## START EXTRACTED INFORMATION

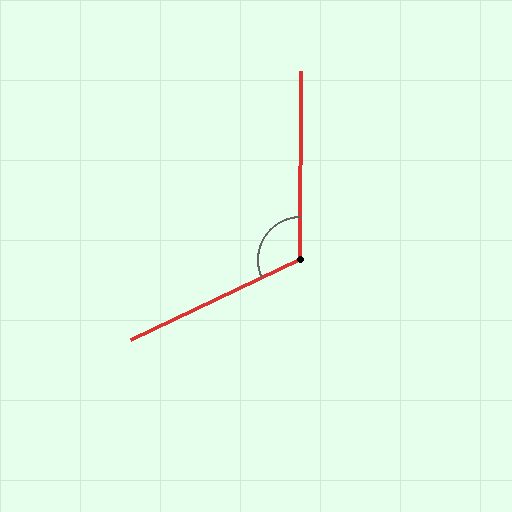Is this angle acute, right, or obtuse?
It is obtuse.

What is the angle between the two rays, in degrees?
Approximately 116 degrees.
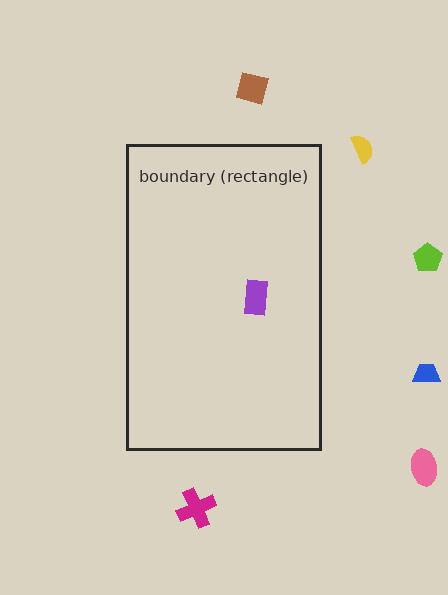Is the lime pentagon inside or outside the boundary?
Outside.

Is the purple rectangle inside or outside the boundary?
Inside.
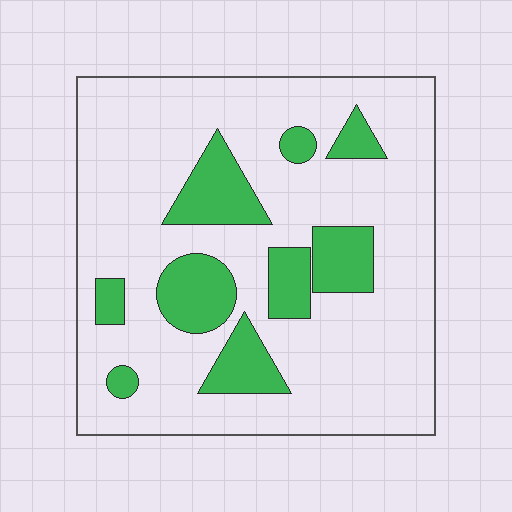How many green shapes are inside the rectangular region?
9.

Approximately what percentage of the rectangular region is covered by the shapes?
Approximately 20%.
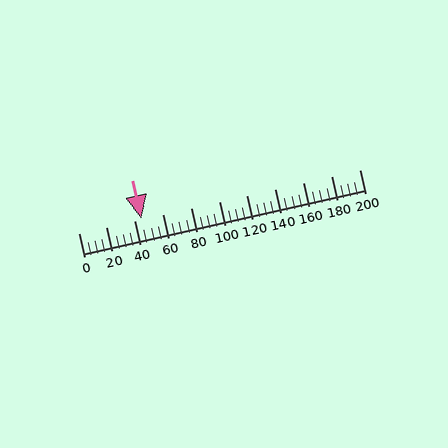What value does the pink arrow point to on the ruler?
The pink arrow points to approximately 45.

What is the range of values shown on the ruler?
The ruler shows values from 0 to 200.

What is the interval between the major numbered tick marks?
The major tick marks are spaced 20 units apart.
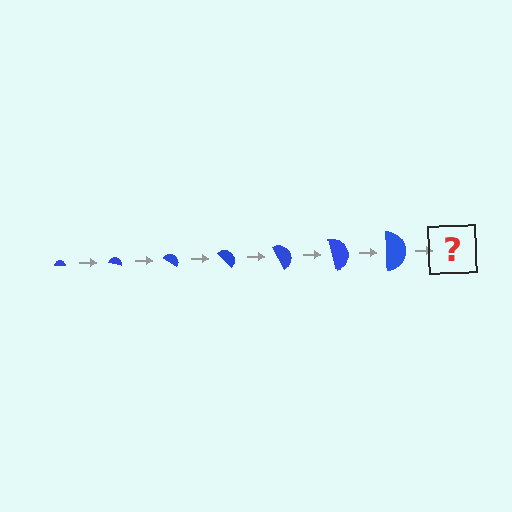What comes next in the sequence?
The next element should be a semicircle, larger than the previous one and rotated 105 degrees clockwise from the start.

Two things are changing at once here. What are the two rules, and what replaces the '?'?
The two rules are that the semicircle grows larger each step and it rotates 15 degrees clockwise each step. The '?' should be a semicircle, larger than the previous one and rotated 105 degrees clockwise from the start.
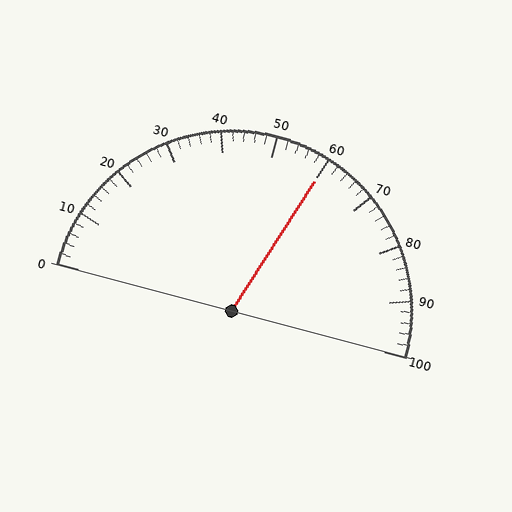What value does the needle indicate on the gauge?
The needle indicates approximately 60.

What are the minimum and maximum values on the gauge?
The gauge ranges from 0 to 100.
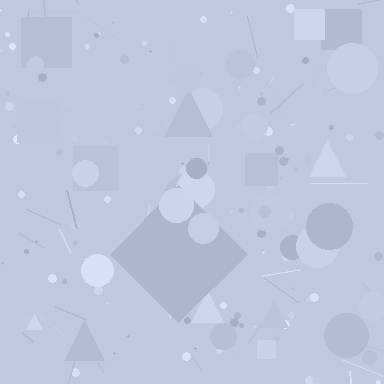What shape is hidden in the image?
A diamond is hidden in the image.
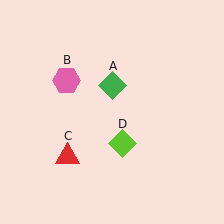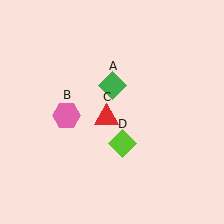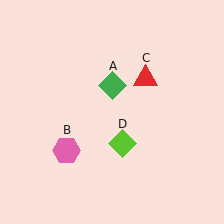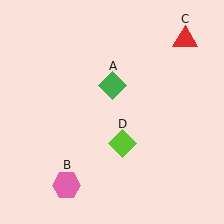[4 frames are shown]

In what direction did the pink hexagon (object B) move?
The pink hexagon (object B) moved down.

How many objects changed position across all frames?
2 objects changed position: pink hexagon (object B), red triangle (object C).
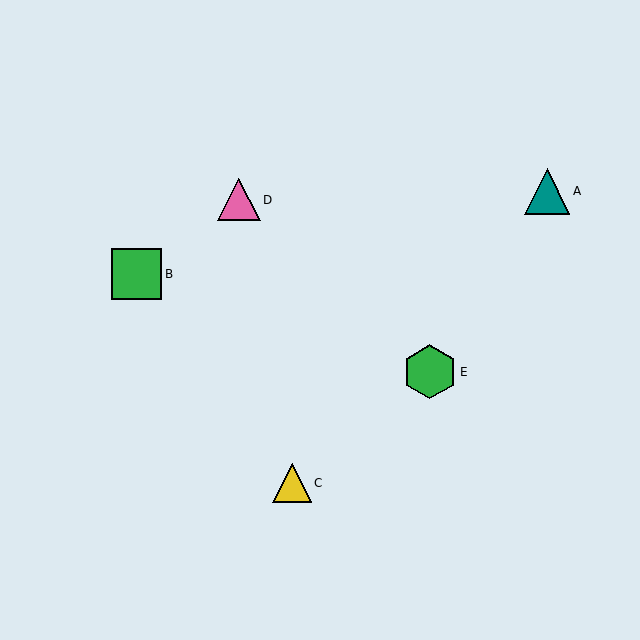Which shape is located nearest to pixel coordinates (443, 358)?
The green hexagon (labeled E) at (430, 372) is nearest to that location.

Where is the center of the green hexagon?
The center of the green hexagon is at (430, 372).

## END EXTRACTED INFORMATION

**JOB:**
Give the entries again without a single change, but with no pictures.

**FINISHED ANSWER:**
Is this angle acute, right, or obtuse?
It is obtuse.

What is the angle between the two rays, in degrees?
Approximately 116 degrees.
Is the lime pentagon inside or outside the boundary?
Outside.

Is the purple rectangle inside or outside the boundary?
Inside.
How many green shapes are inside the rectangular region?
9.

Approximately what percentage of the rectangular region is covered by the shapes?
Approximately 20%.
What value does the pink arrow point to on the ruler?
The pink arrow points to approximately 45.

What is the range of values shown on the ruler?
The ruler shows values from 0 to 200.

What is the interval between the major numbered tick marks?
The major tick marks are spaced 20 units apart.
What comes next in the sequence?
The next element should be a semicircle, larger than the previous one and rotated 105 degrees clockwise from the start.

Two things are changing at once here. What are the two rules, and what replaces the '?'?
The two rules are that the semicircle grows larger each step and it rotates 15 degrees clockwise each step. The '?' should be a semicircle, larger than the previous one and rotated 105 degrees clockwise from the start.
What value does the needle indicate on the gauge?
The needle indicates approximately 60.

What are the minimum and maximum values on the gauge?
The gauge ranges from 0 to 100.
What shape is hidden in the image?
A diamond is hidden in the image.
[4 frames are shown]

In what direction did the pink hexagon (object B) move?
The pink hexagon (object B) moved down.

How many objects changed position across all frames?
2 objects changed position: pink hexagon (object B), red triangle (object C).
Which shape is located nearest to pixel coordinates (443, 358)?
The green hexagon (labeled E) at (430, 372) is nearest to that location.

Where is the center of the green hexagon?
The center of the green hexagon is at (430, 372).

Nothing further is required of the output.